- _Stated goal_:
Every line in the listing below from the one with "What are the grid coordinates of point A?" through the one with "[4 frames are shown]" is to be reproduced exactly, both ends included; leave out the rest.

- _Given records_:
* * * * * * * * *

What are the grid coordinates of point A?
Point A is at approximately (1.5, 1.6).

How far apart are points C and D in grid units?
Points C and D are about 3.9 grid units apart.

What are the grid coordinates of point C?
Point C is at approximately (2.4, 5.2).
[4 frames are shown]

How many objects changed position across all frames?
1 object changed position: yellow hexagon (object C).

* * * * * * * * *

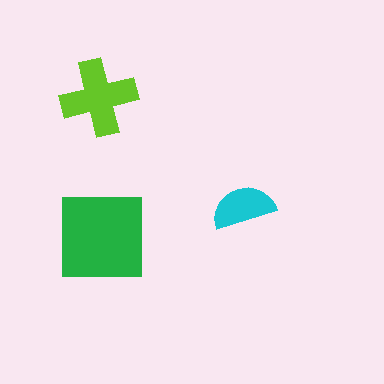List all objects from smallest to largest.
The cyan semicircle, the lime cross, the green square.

* * * * * * * * *

- _Task output_:
What are the grid coordinates of point A?
Point A is at approximately (1.5, 1.6).

How far apart are points C and D in grid units?
Points C and D are about 3.9 grid units apart.

What are the grid coordinates of point C?
Point C is at approximately (2.4, 5.2).
[4 frames are shown]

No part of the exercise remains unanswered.